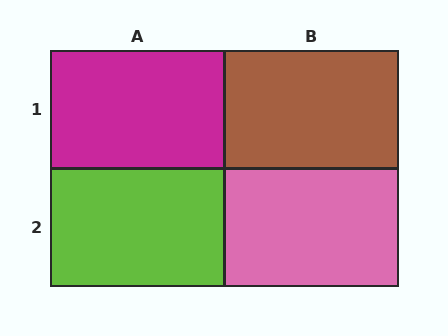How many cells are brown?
1 cell is brown.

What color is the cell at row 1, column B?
Brown.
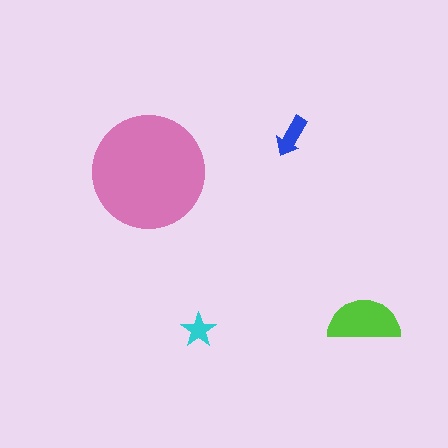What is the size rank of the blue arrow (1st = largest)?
3rd.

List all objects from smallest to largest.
The cyan star, the blue arrow, the lime semicircle, the pink circle.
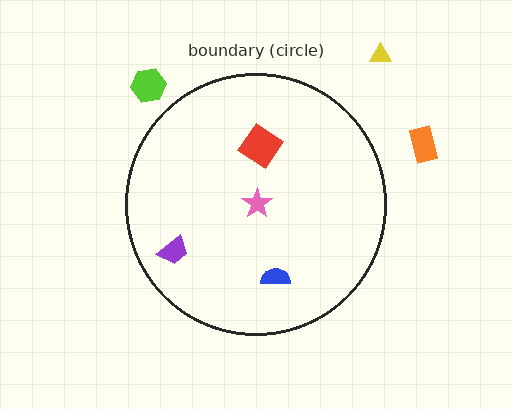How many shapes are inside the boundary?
4 inside, 3 outside.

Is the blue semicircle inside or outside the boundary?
Inside.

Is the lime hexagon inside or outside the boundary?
Outside.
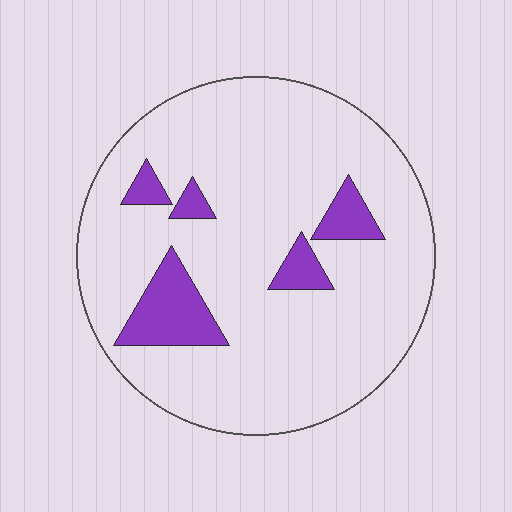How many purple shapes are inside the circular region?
5.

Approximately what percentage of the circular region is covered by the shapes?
Approximately 15%.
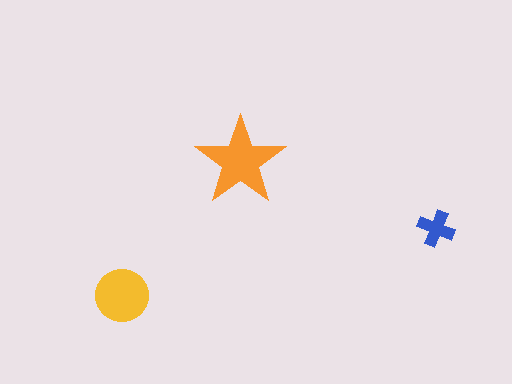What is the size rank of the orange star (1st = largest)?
1st.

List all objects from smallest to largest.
The blue cross, the yellow circle, the orange star.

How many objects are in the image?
There are 3 objects in the image.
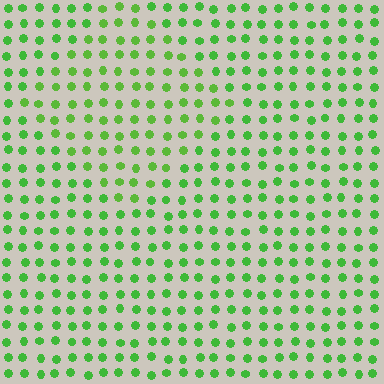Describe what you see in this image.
The image is filled with small green elements in a uniform arrangement. A diamond-shaped region is visible where the elements are tinted to a slightly different hue, forming a subtle color boundary.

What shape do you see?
I see a diamond.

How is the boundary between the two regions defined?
The boundary is defined purely by a slight shift in hue (about 13 degrees). Spacing, size, and orientation are identical on both sides.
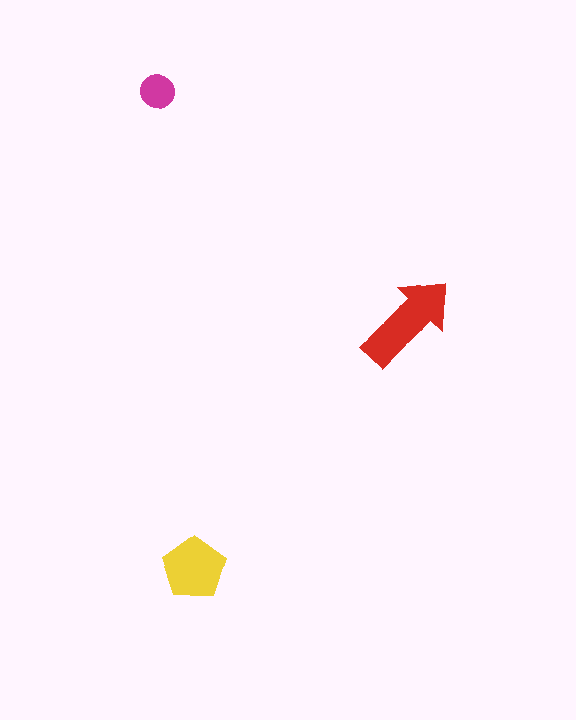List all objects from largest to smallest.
The red arrow, the yellow pentagon, the magenta circle.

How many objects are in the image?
There are 3 objects in the image.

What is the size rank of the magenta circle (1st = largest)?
3rd.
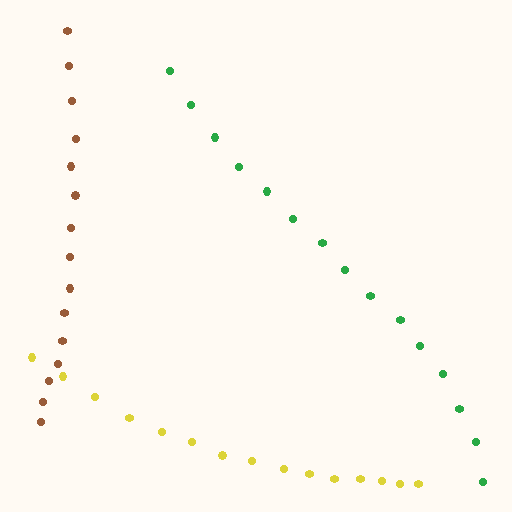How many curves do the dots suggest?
There are 3 distinct paths.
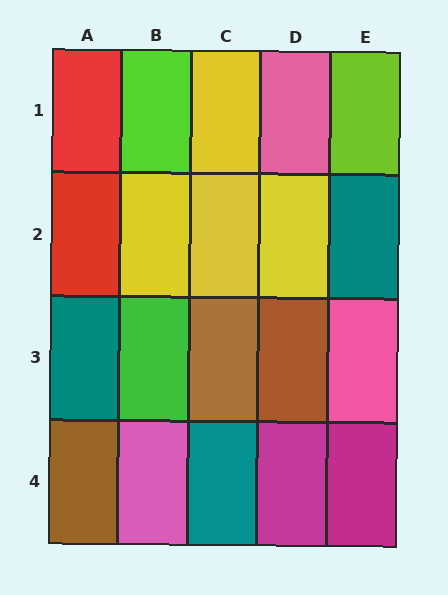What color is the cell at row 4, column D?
Magenta.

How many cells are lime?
2 cells are lime.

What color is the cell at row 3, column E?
Pink.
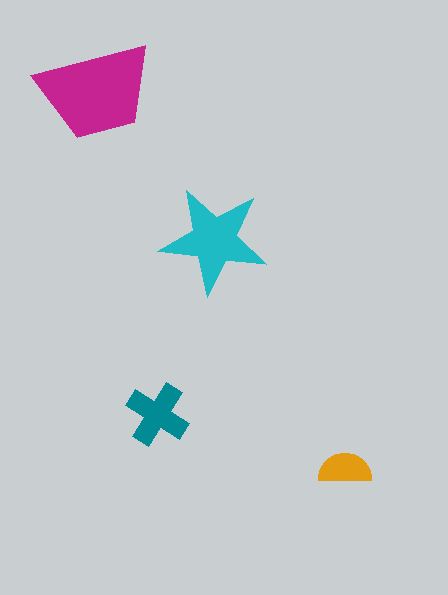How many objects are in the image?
There are 4 objects in the image.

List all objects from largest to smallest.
The magenta trapezoid, the cyan star, the teal cross, the orange semicircle.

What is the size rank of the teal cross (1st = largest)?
3rd.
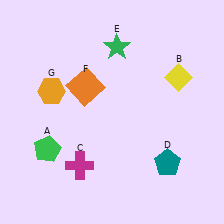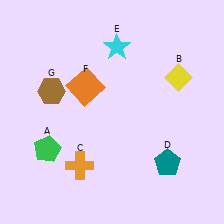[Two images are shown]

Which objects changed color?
C changed from magenta to orange. E changed from green to cyan. G changed from orange to brown.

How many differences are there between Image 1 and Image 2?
There are 3 differences between the two images.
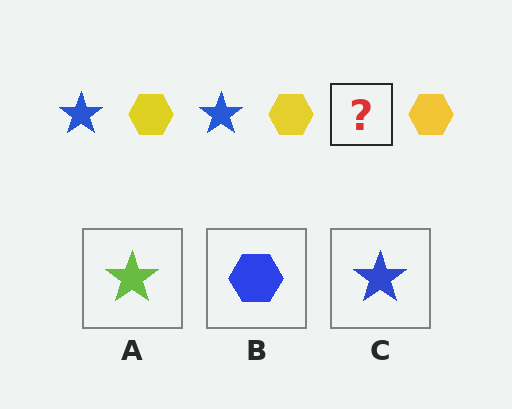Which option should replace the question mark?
Option C.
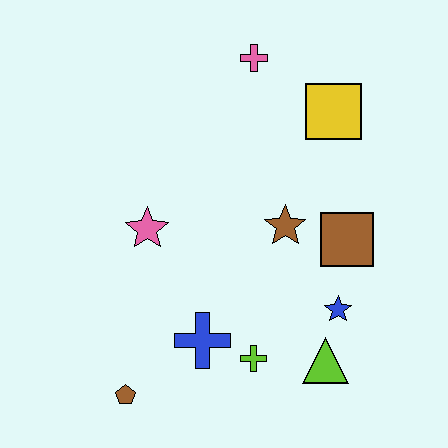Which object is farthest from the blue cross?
The pink cross is farthest from the blue cross.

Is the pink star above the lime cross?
Yes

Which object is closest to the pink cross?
The yellow square is closest to the pink cross.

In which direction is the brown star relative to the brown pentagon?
The brown star is above the brown pentagon.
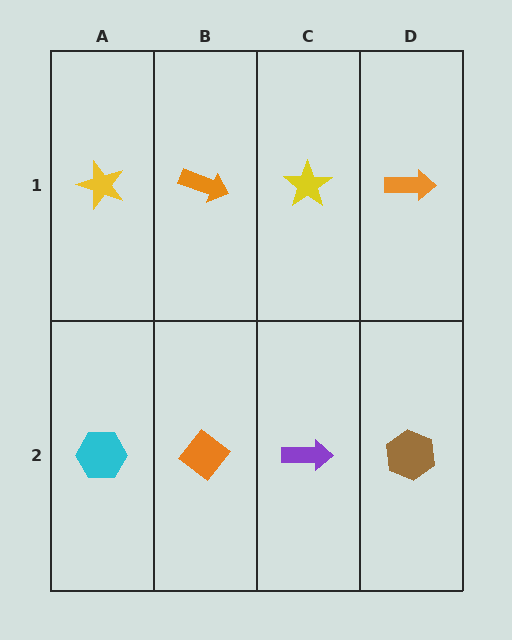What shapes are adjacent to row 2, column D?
An orange arrow (row 1, column D), a purple arrow (row 2, column C).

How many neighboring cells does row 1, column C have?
3.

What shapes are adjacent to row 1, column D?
A brown hexagon (row 2, column D), a yellow star (row 1, column C).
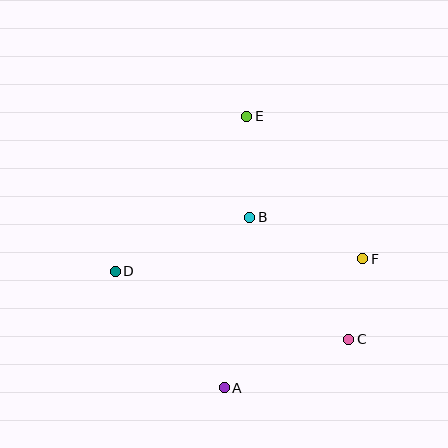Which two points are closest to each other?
Points C and F are closest to each other.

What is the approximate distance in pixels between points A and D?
The distance between A and D is approximately 160 pixels.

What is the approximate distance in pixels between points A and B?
The distance between A and B is approximately 173 pixels.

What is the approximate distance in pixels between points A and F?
The distance between A and F is approximately 190 pixels.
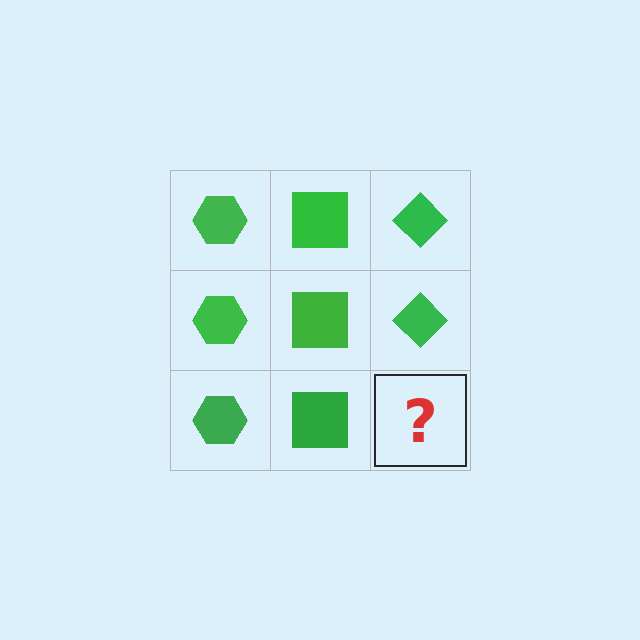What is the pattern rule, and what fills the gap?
The rule is that each column has a consistent shape. The gap should be filled with a green diamond.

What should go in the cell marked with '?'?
The missing cell should contain a green diamond.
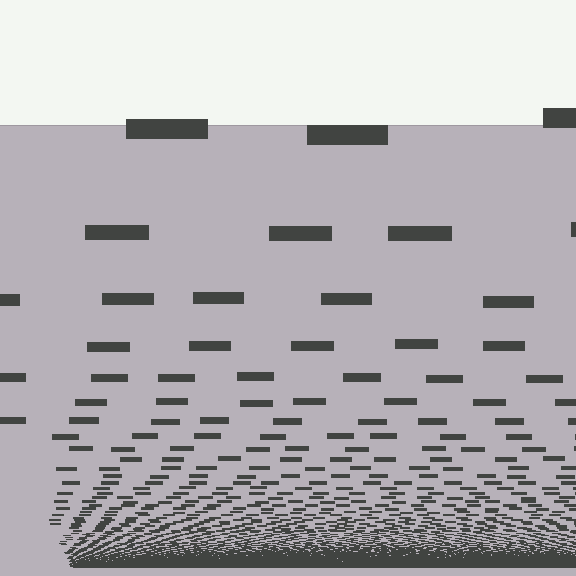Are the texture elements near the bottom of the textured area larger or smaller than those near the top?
Smaller. The gradient is inverted — elements near the bottom are smaller and denser.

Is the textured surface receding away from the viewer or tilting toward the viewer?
The surface appears to tilt toward the viewer. Texture elements get larger and sparser toward the top.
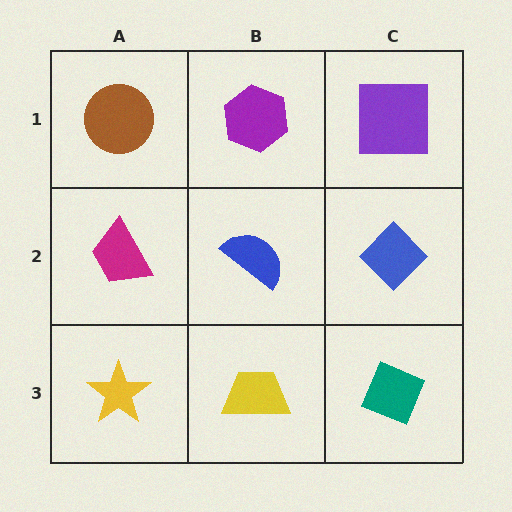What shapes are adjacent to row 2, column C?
A purple square (row 1, column C), a teal diamond (row 3, column C), a blue semicircle (row 2, column B).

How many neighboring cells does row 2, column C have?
3.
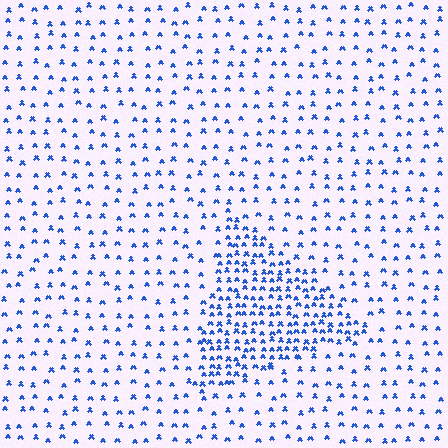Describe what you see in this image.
The image contains small blue elements arranged at two different densities. A triangle-shaped region is visible where the elements are more densely packed than the surrounding area.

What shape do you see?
I see a triangle.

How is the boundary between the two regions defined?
The boundary is defined by a change in element density (approximately 2.6x ratio). All elements are the same color, size, and shape.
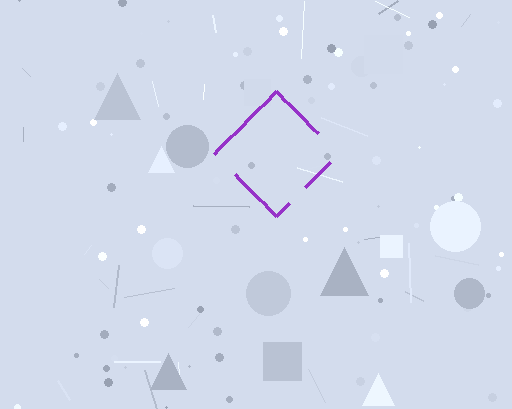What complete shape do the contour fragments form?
The contour fragments form a diamond.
_ _ _
WHAT IS REQUIRED: Above are the records; copy every one of them exactly and omit the images.

TASK RESPONSE:
How many cells are brown?
1 cell is brown.

What color is the cell at row 1, column B?
Brown.
What is the size rank of the blue arrow (1st = largest)?
3rd.

List all objects from smallest to largest.
The cyan star, the blue arrow, the lime semicircle, the pink circle.
How many shapes are inside the boundary?
4 inside, 3 outside.

Is the blue semicircle inside or outside the boundary?
Inside.

Is the lime hexagon inside or outside the boundary?
Outside.
How many purple shapes are inside the circular region?
5.

Approximately what percentage of the circular region is covered by the shapes?
Approximately 15%.
What is the size rank of the orange star (1st = largest)?
1st.

List all objects from smallest to largest.
The blue cross, the yellow circle, the orange star.

How many objects are in the image?
There are 3 objects in the image.
Describe what you see in this image.
The image is filled with small green elements in a uniform arrangement. A diamond-shaped region is visible where the elements are tinted to a slightly different hue, forming a subtle color boundary.

What shape do you see?
I see a diamond.

How is the boundary between the two regions defined?
The boundary is defined purely by a slight shift in hue (about 13 degrees). Spacing, size, and orientation are identical on both sides.
List all objects from largest to smallest.
The red arrow, the yellow pentagon, the magenta circle.

How many objects are in the image?
There are 3 objects in the image.

What is the size rank of the magenta circle (1st = largest)?
3rd.
How many curves do the dots suggest?
There are 3 distinct paths.
What color is the cell at row 4, column D?
Magenta.

How many cells are lime?
2 cells are lime.

What color is the cell at row 3, column E?
Pink.
How many objects are in the image?
There are 4 objects in the image.

List all objects from largest to smallest.
The magenta trapezoid, the cyan star, the teal cross, the orange semicircle.

What is the size rank of the teal cross (1st = largest)?
3rd.
[Two images are shown]

Which objects changed color?
C changed from magenta to orange. E changed from green to cyan. G changed from orange to brown.

How many differences are there between Image 1 and Image 2?
There are 3 differences between the two images.
Which option should replace the question mark?
Option C.
Which object is farthest from the blue cross?
The pink cross is farthest from the blue cross.

Is the pink star above the lime cross?
Yes

Which object is closest to the pink cross?
The yellow square is closest to the pink cross.

In which direction is the brown star relative to the brown pentagon?
The brown star is above the brown pentagon.
What shapes are adjacent to row 2, column D?
An orange arrow (row 1, column D), a purple arrow (row 2, column C).

How many neighboring cells does row 1, column C have?
3.

What shapes are adjacent to row 1, column D?
A brown hexagon (row 2, column D), a yellow star (row 1, column C).
Which two points are closest to each other?
Points C and F are closest to each other.

What is the approximate distance in pixels between points A and D?
The distance between A and D is approximately 160 pixels.

What is the approximate distance in pixels between points A and B?
The distance between A and B is approximately 173 pixels.

What is the approximate distance in pixels between points A and F?
The distance between A and F is approximately 190 pixels.
What is the pattern rule, and what fills the gap?
The rule is that each column has a consistent shape. The gap should be filled with a green diamond.

What should go in the cell marked with '?'?
The missing cell should contain a green diamond.
Are the texture elements near the bottom of the textured area larger or smaller than those near the top?
Smaller. The gradient is inverted — elements near the bottom are smaller and denser.

Is the textured surface receding away from the viewer or tilting toward the viewer?
The surface appears to tilt toward the viewer. Texture elements get larger and sparser toward the top.
What shapes are adjacent to row 2, column C?
A purple square (row 1, column C), a teal diamond (row 3, column C), a blue semicircle (row 2, column B).

How many neighboring cells does row 2, column C have?
3.
Describe what you see in this image.
The image contains small blue elements arranged at two different densities. A triangle-shaped region is visible where the elements are more densely packed than the surrounding area.

What shape do you see?
I see a triangle.

How is the boundary between the two regions defined?
The boundary is defined by a change in element density (approximately 2.6x ratio). All elements are the same color, size, and shape.
What complete shape do the contour fragments form?
The contour fragments form a diamond.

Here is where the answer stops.